### Direction
Nothing but the lines from the one containing "Between which two major" to the end of the data should be returned, exactly as written; pictures are omitted.

Collected data entries
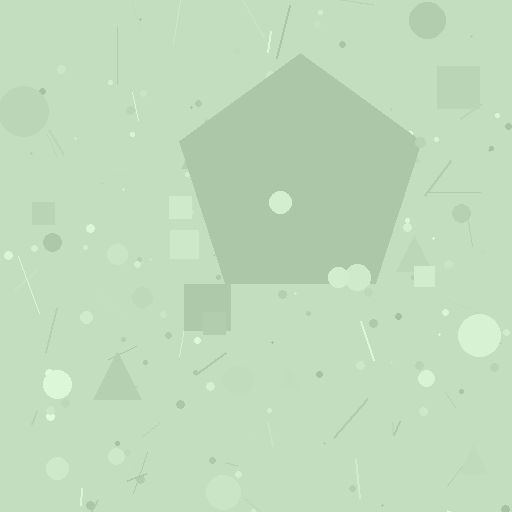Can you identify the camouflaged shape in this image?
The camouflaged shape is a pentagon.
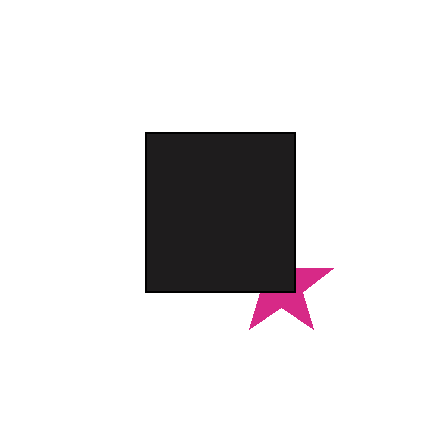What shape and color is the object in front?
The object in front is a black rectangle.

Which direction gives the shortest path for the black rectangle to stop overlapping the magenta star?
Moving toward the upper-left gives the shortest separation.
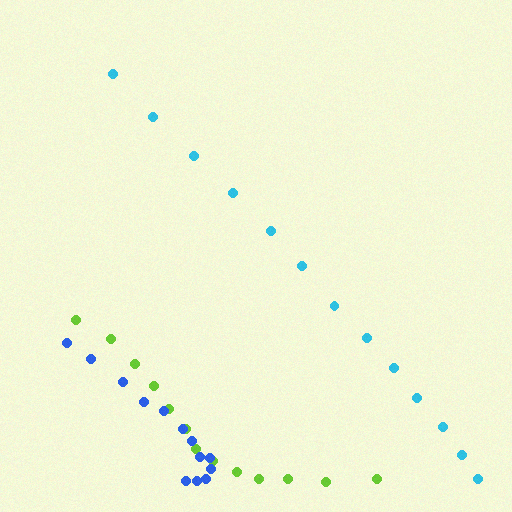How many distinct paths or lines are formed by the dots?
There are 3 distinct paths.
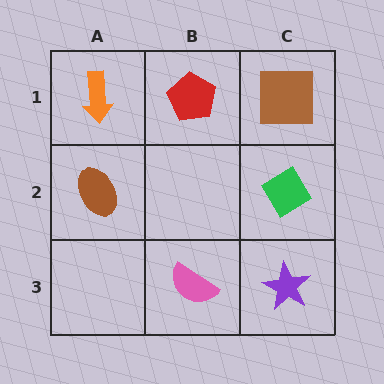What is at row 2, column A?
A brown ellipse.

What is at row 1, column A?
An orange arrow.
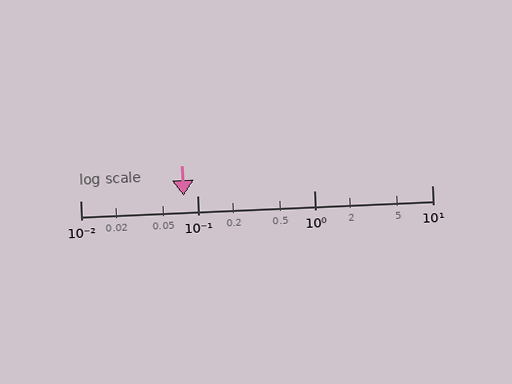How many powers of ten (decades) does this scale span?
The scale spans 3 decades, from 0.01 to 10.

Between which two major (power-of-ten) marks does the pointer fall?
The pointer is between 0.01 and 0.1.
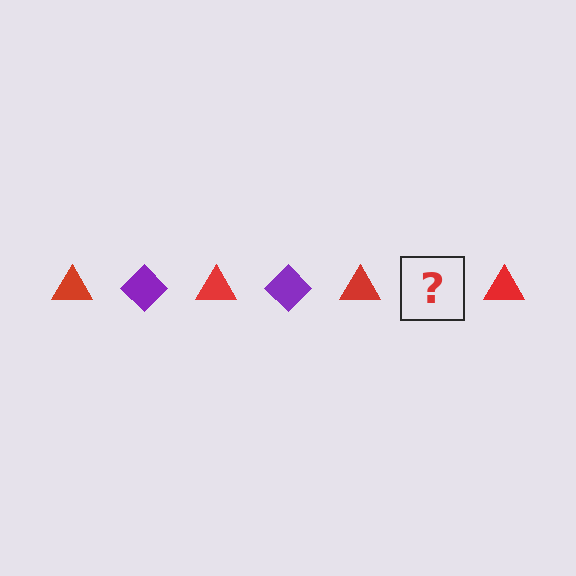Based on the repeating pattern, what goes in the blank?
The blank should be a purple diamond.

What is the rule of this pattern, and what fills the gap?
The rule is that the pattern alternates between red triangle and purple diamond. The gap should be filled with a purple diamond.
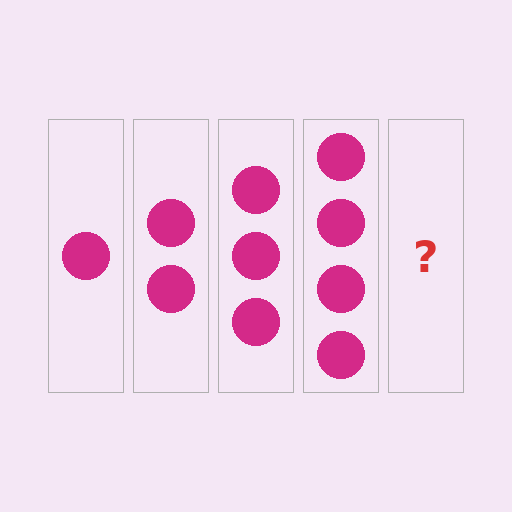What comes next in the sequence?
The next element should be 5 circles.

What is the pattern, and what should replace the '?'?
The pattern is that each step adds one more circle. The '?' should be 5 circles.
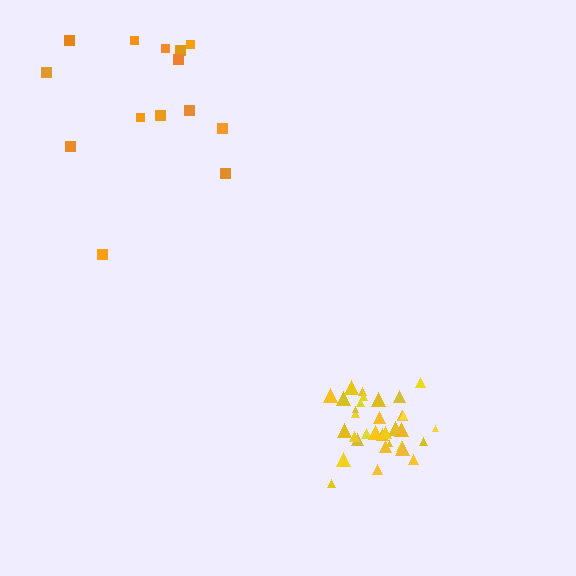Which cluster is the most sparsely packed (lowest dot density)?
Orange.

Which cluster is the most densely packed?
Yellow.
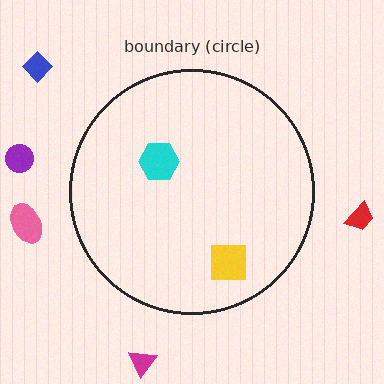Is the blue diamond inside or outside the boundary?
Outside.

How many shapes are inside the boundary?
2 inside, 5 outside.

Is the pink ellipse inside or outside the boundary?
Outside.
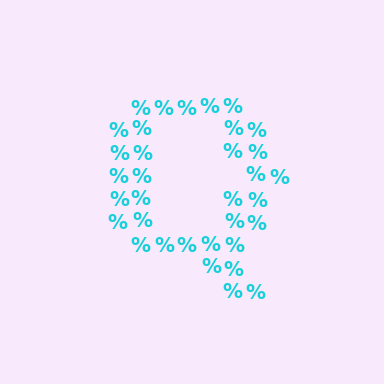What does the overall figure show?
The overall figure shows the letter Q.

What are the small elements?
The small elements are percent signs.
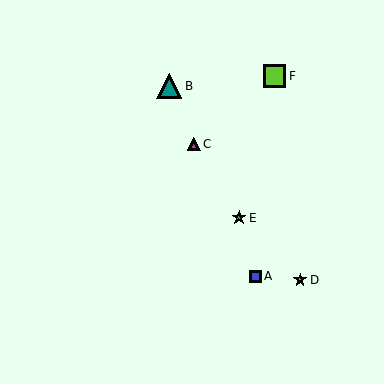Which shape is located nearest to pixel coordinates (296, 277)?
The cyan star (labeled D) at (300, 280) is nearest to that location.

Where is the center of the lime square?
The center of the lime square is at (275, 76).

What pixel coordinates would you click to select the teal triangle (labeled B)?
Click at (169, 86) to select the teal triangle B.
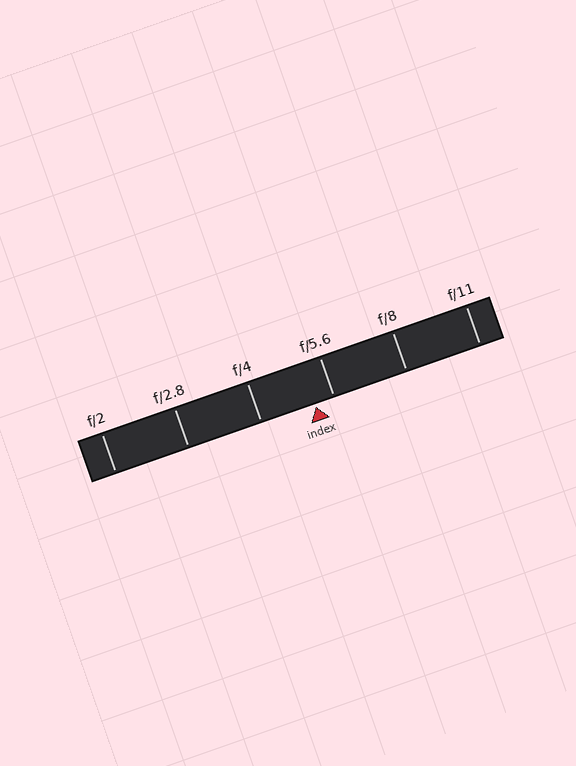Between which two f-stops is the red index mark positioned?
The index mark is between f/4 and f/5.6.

### Output below
Between which two major (power-of-ten) marks does the pointer fall?
The pointer is between 0.01 and 0.1.
Based on the repeating pattern, what goes in the blank?
The blank should be a purple diamond.

What is the rule of this pattern, and what fills the gap?
The rule is that the pattern alternates between red triangle and purple diamond. The gap should be filled with a purple diamond.
What comes next in the sequence?
The next element should be 5 circles.

What is the pattern, and what should replace the '?'?
The pattern is that each step adds one more circle. The '?' should be 5 circles.
Which cluster is the most sparsely packed (lowest dot density)?
Orange.

Which cluster is the most densely packed?
Yellow.
Is the blue diamond inside or outside the boundary?
Outside.

How many shapes are inside the boundary?
2 inside, 5 outside.

Is the pink ellipse inside or outside the boundary?
Outside.
What does the overall figure show?
The overall figure shows the letter Q.

What are the small elements?
The small elements are percent signs.
Which shape is located nearest to pixel coordinates (296, 277)?
The cyan star (labeled D) at (300, 280) is nearest to that location.

Where is the center of the lime square?
The center of the lime square is at (275, 76).

What pixel coordinates would you click to select the teal triangle (labeled B)?
Click at (169, 86) to select the teal triangle B.
Between which two f-stops is the red index mark positioned?
The index mark is between f/4 and f/5.6.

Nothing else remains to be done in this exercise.